#### Source data
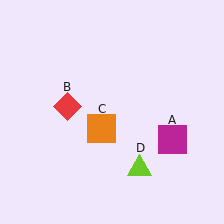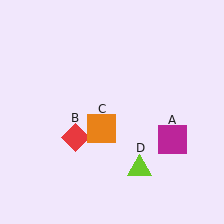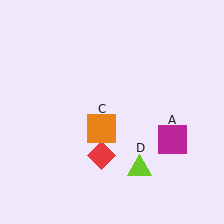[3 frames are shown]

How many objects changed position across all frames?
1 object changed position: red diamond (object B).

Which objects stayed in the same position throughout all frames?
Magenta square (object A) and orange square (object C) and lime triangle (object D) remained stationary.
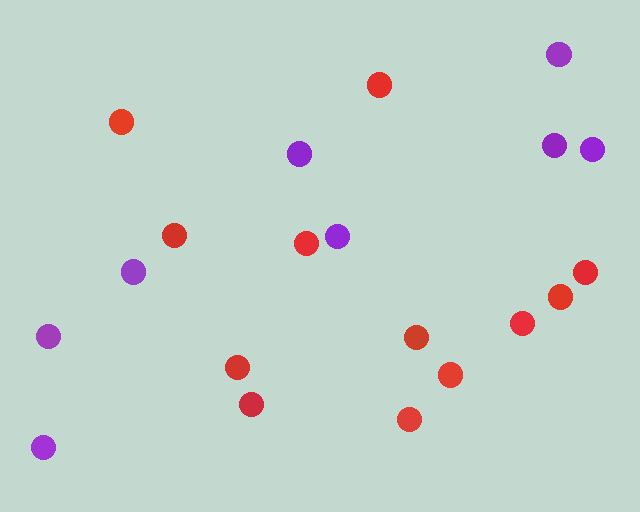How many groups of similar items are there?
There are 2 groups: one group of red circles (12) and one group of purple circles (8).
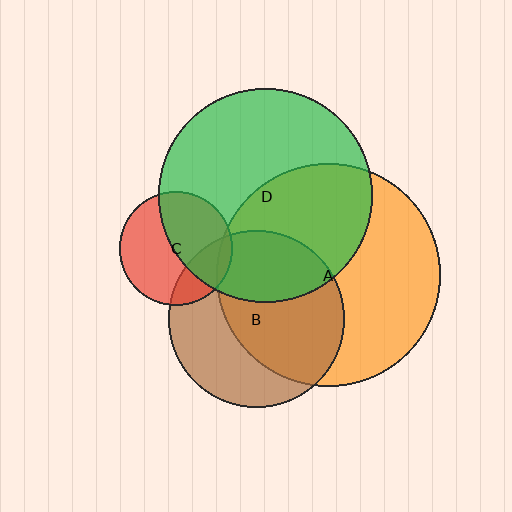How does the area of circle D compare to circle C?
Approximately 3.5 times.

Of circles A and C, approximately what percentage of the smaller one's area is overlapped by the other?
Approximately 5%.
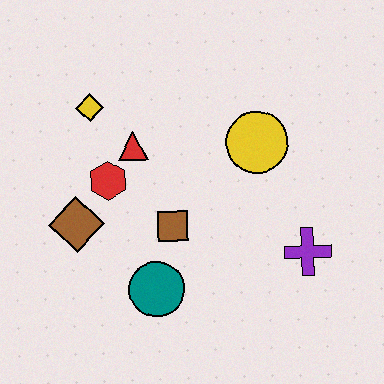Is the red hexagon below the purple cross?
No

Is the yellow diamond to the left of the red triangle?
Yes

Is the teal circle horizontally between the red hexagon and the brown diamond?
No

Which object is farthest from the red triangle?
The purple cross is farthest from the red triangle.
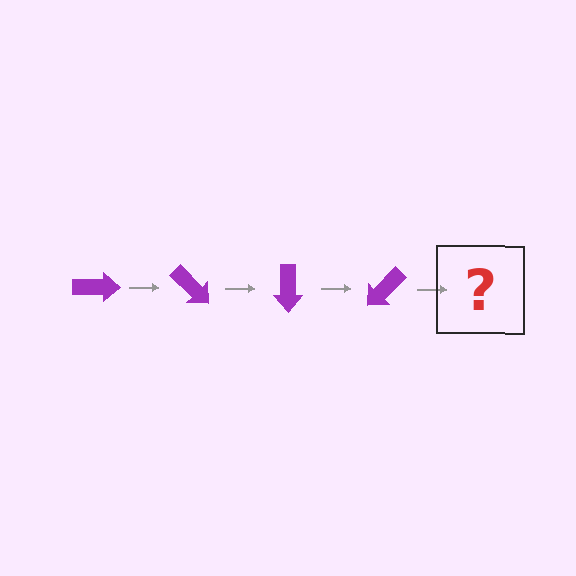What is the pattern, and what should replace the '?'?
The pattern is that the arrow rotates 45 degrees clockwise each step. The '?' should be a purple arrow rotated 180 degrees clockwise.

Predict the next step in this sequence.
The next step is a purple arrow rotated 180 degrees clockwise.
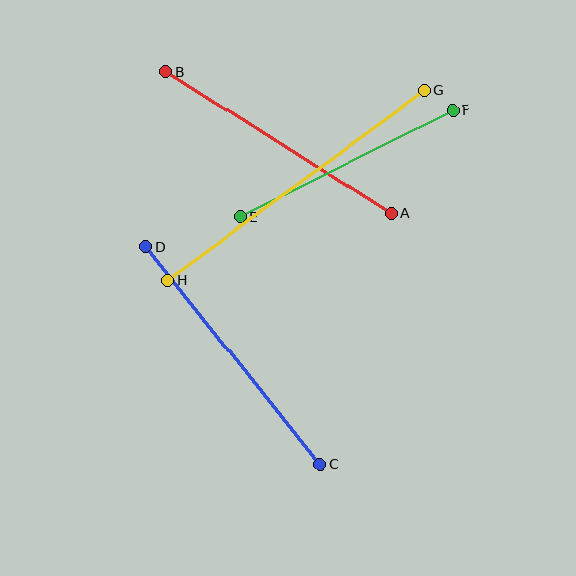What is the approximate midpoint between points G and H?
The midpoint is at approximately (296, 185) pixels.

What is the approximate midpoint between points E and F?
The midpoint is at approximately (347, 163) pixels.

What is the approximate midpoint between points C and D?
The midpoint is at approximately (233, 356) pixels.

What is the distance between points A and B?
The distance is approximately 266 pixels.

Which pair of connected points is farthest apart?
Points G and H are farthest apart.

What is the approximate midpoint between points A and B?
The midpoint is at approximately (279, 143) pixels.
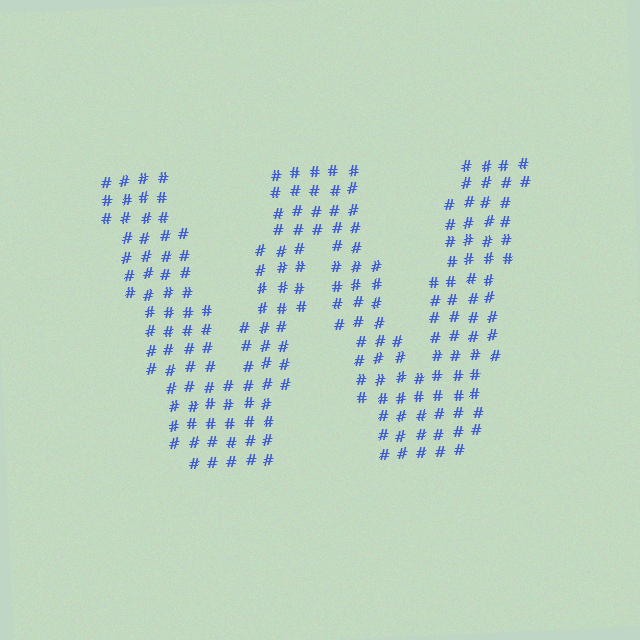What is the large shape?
--
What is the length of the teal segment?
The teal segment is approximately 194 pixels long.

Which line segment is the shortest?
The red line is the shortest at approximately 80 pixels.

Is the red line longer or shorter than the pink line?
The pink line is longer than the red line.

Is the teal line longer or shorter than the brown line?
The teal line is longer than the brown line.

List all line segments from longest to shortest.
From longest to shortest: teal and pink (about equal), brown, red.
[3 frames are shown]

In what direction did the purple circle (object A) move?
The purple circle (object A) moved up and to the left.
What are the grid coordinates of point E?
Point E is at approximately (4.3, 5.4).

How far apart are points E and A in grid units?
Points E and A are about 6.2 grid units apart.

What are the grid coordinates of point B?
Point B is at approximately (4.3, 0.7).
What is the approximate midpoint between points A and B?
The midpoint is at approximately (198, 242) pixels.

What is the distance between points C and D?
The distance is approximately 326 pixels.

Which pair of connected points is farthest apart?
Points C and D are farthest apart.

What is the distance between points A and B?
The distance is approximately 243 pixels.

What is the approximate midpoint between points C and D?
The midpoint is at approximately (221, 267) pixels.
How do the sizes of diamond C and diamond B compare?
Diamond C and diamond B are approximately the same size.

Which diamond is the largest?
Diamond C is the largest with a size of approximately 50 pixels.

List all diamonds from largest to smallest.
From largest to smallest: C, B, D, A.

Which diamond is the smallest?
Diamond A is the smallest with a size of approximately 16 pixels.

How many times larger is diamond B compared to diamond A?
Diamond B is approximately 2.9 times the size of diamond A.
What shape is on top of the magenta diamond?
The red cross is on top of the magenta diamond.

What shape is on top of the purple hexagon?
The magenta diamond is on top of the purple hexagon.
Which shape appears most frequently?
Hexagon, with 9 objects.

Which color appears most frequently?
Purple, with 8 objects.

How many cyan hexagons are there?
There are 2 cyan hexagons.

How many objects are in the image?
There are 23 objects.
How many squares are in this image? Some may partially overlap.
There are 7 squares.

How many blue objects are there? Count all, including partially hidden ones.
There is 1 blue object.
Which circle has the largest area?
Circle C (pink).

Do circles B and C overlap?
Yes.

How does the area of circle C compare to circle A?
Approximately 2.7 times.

#### TASK INSTRUCTIONS
Repeat exactly the lines above, from the line that contains "How does the area of circle D" down through the line that contains "What is the large shape?". Include both of those lines and none of the pictures.

#### EXERCISE RESPONSE
How does the area of circle D compare to circle C?
Approximately 3.5 times.

Of circles A and C, approximately what percentage of the smaller one's area is overlapped by the other?
Approximately 5%.
Is the red hexagon below the purple cross?
No

Is the yellow diamond to the left of the red triangle?
Yes

Is the teal circle horizontally between the red hexagon and the brown diamond?
No

Which object is farthest from the red triangle?
The purple cross is farthest from the red triangle.
What is the pattern, and what should replace the '?'?
The pattern is that the arrow rotates 45 degrees clockwise each step. The '?' should be a purple arrow rotated 180 degrees clockwise.

Predict the next step in this sequence.
The next step is a purple arrow rotated 180 degrees clockwise.
What is the approximate midpoint between points G and H?
The midpoint is at approximately (296, 185) pixels.

What is the approximate midpoint between points E and F?
The midpoint is at approximately (347, 163) pixels.

What is the approximate midpoint between points C and D?
The midpoint is at approximately (233, 356) pixels.

What is the distance between points A and B?
The distance is approximately 266 pixels.

Which pair of connected points is farthest apart?
Points G and H are farthest apart.

What is the approximate midpoint between points A and B?
The midpoint is at approximately (279, 143) pixels.
What is the large shape?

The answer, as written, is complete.